Retype nothing but the lines running from the line that contains "What is the approximate distance in pixels between points B" to the last line, both ends included, and skip every image.

## [MATERIAL SHOWN]
"""

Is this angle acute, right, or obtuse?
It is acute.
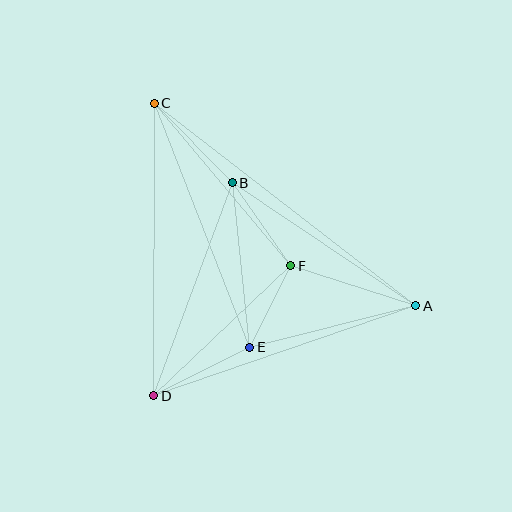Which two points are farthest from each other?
Points A and C are farthest from each other.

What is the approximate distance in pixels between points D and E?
The distance between D and E is approximately 108 pixels.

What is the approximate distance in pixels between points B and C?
The distance between B and C is approximately 111 pixels.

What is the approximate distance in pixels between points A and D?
The distance between A and D is approximately 277 pixels.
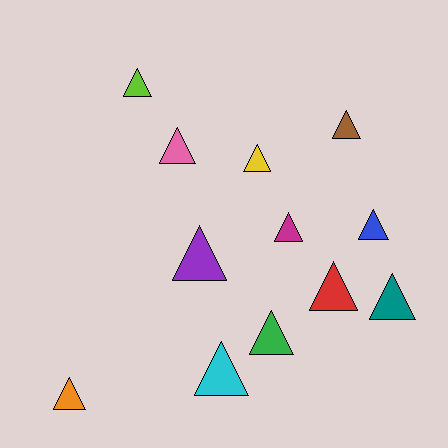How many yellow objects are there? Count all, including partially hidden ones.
There is 1 yellow object.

"""

## [WRITTEN SOLUTION]
What is the approximate distance in pixels between points B and C?
The distance between B and C is approximately 111 pixels.

What is the approximate distance in pixels between points A and D?
The distance between A and D is approximately 277 pixels.
How many yellow objects are there? Count all, including partially hidden ones.
There is 1 yellow object.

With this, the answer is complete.